— Record set —
..........

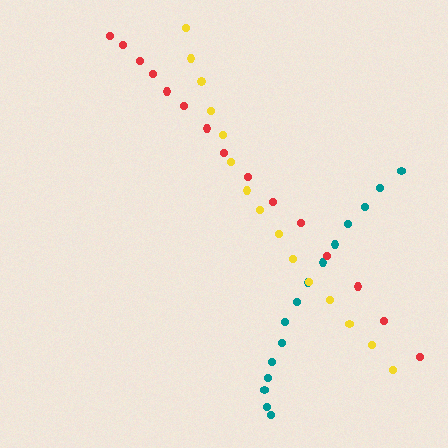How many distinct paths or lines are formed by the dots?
There are 3 distinct paths.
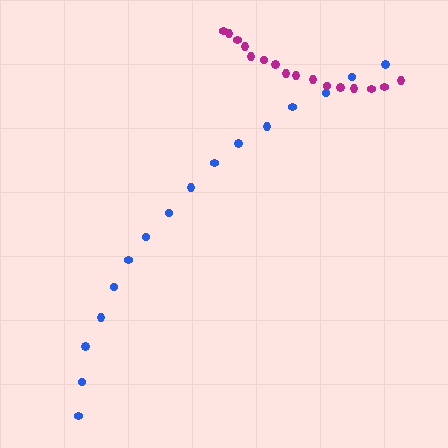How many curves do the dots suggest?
There are 2 distinct paths.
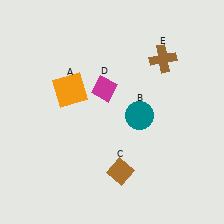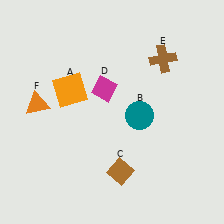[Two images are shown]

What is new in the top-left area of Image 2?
An orange triangle (F) was added in the top-left area of Image 2.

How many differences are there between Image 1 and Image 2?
There is 1 difference between the two images.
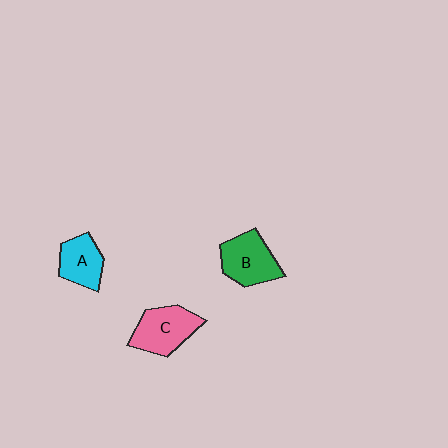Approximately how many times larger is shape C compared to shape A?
Approximately 1.3 times.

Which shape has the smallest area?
Shape A (cyan).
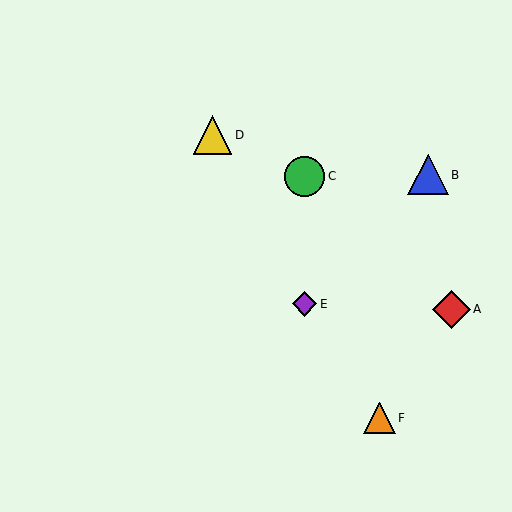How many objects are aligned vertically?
2 objects (C, E) are aligned vertically.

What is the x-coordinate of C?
Object C is at x≈305.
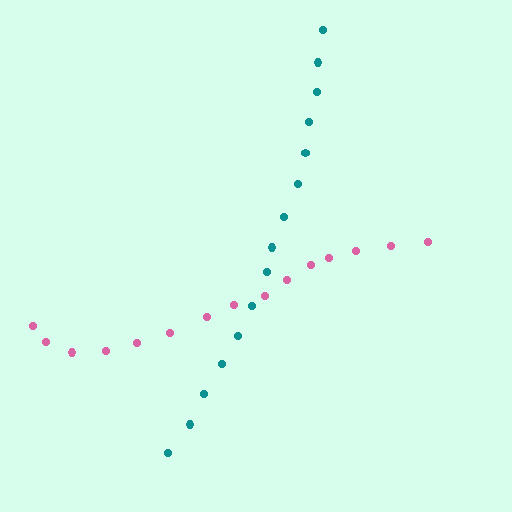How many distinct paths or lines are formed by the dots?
There are 2 distinct paths.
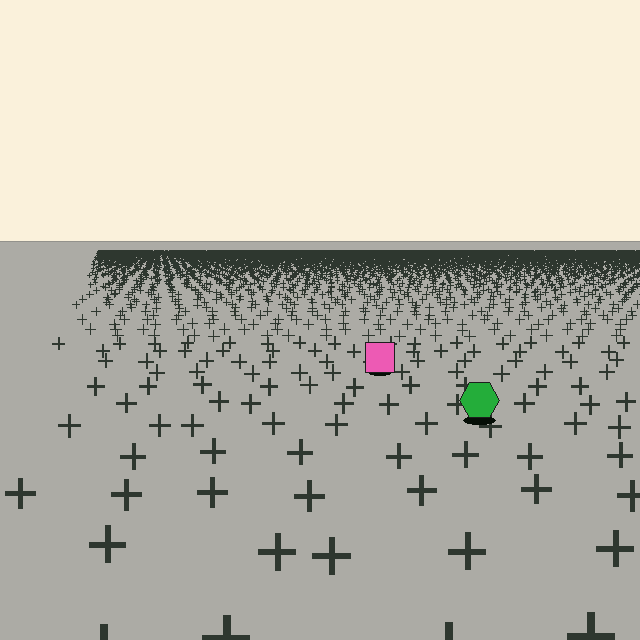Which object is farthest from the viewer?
The pink square is farthest from the viewer. It appears smaller and the ground texture around it is denser.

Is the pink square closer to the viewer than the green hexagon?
No. The green hexagon is closer — you can tell from the texture gradient: the ground texture is coarser near it.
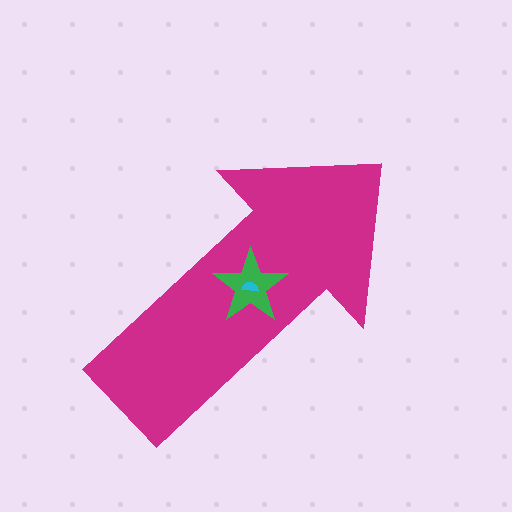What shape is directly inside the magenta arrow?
The green star.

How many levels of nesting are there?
3.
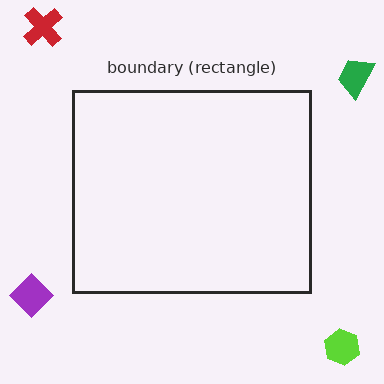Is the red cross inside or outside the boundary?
Outside.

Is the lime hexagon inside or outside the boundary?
Outside.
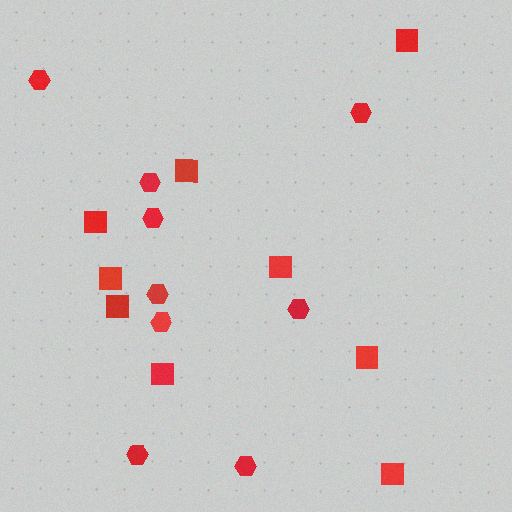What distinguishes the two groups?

..........

— Problem —
Take the records above and transcribe them exactly, dropping every picture.

— Result of the exercise —
How many distinct paths or lines are formed by the dots?
There are 3 distinct paths.
How many curves do the dots suggest?
There are 2 distinct paths.
[Two images are shown]

What is new in the top-left area of Image 2?
An orange triangle (F) was added in the top-left area of Image 2.

How many differences are there between Image 1 and Image 2?
There is 1 difference between the two images.
Approximately how many times larger is shape C compared to shape A?
Approximately 1.3 times.

Which shape has the smallest area?
Shape A (cyan).
How many objects are aligned vertically?
2 objects (C, E) are aligned vertically.

What is the x-coordinate of C?
Object C is at x≈305.
How many distinct paths or lines are formed by the dots?
There are 2 distinct paths.
Which object is farthest from the viewer?
The pink square is farthest from the viewer. It appears smaller and the ground texture around it is denser.

Is the pink square closer to the viewer than the green hexagon?
No. The green hexagon is closer — you can tell from the texture gradient: the ground texture is coarser near it.
What shape is directly inside the magenta arrow?
The green star.

How many levels of nesting are there?
3.
Is the red cross inside or outside the boundary?
Outside.

Is the lime hexagon inside or outside the boundary?
Outside.
What distinguishes the two groups?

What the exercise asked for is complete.